#### What you are asked to do:
Write the entries out again exactly as they stand, but without the pictures.

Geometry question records
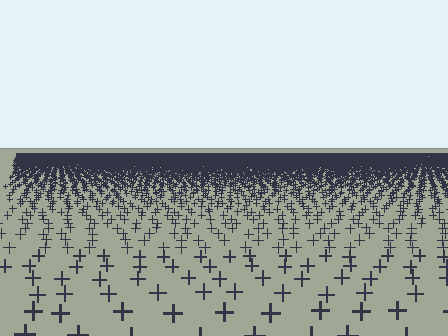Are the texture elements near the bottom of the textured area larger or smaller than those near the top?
Larger. Near the bottom, elements are closer to the viewer and appear at a bigger on-screen size.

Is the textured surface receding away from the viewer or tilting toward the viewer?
The surface is receding away from the viewer. Texture elements get smaller and denser toward the top.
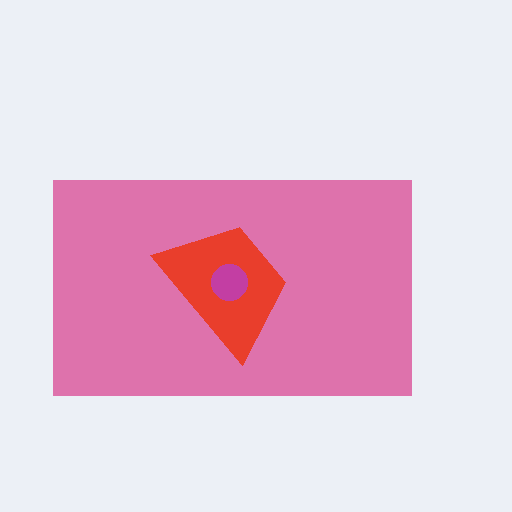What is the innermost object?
The magenta circle.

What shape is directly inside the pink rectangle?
The red trapezoid.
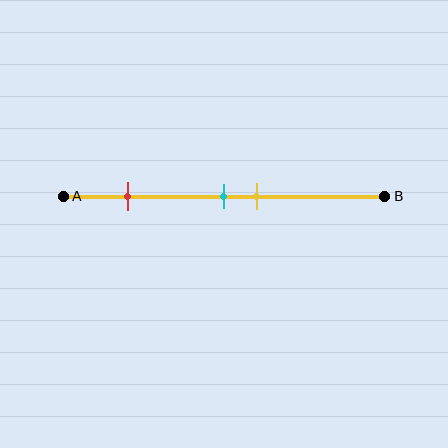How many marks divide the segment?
There are 3 marks dividing the segment.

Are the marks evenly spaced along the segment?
No, the marks are not evenly spaced.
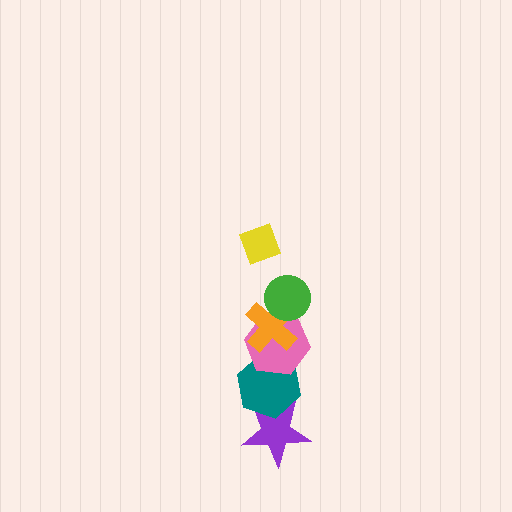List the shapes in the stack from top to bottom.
From top to bottom: the yellow diamond, the green circle, the orange cross, the pink hexagon, the teal hexagon, the purple star.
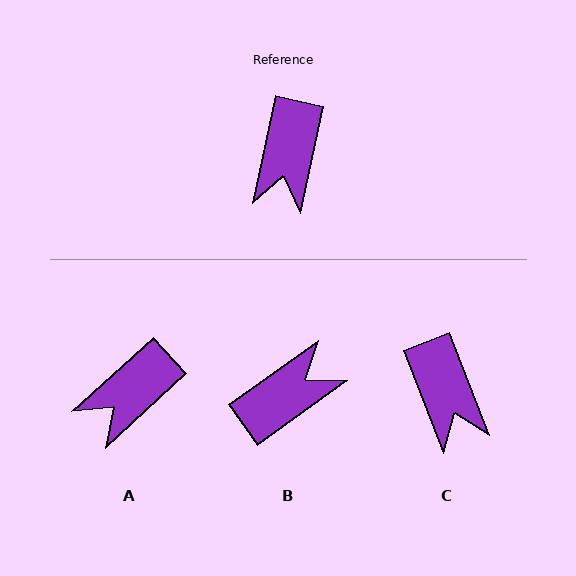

#### Expected answer:
Are the texture elements near the bottom of the textured area larger or smaller than those near the top?
Larger. Near the bottom, elements are closer to the viewer and appear at a bigger on-screen size.

Is the textured surface receding away from the viewer or tilting toward the viewer?
The surface is receding away from the viewer. Texture elements get smaller and denser toward the top.
What is the innermost object?
The magenta circle.

What shape is directly inside the pink rectangle?
The red trapezoid.
How many marks divide the segment?
There are 3 marks dividing the segment.

Are the marks evenly spaced along the segment?
No, the marks are not evenly spaced.
List the shapes in the stack from top to bottom.
From top to bottom: the yellow diamond, the green circle, the orange cross, the pink hexagon, the teal hexagon, the purple star.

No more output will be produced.